Task to complete: Write out each line word for word. Drop pictures.

______________________________

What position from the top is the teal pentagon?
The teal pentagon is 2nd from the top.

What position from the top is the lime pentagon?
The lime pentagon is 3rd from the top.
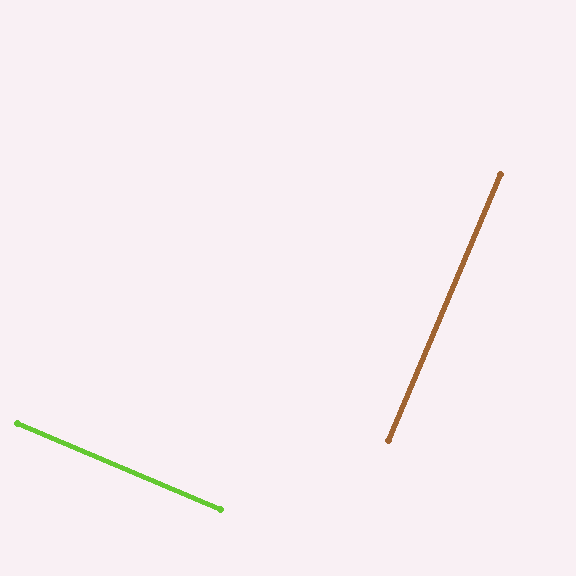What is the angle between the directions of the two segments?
Approximately 90 degrees.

______________________________

Answer to this problem:
What position from the top is the teal pentagon?
The teal pentagon is 2nd from the top.

What position from the top is the lime pentagon?
The lime pentagon is 3rd from the top.
What is the angle between the directions of the two segments?
Approximately 90 degrees.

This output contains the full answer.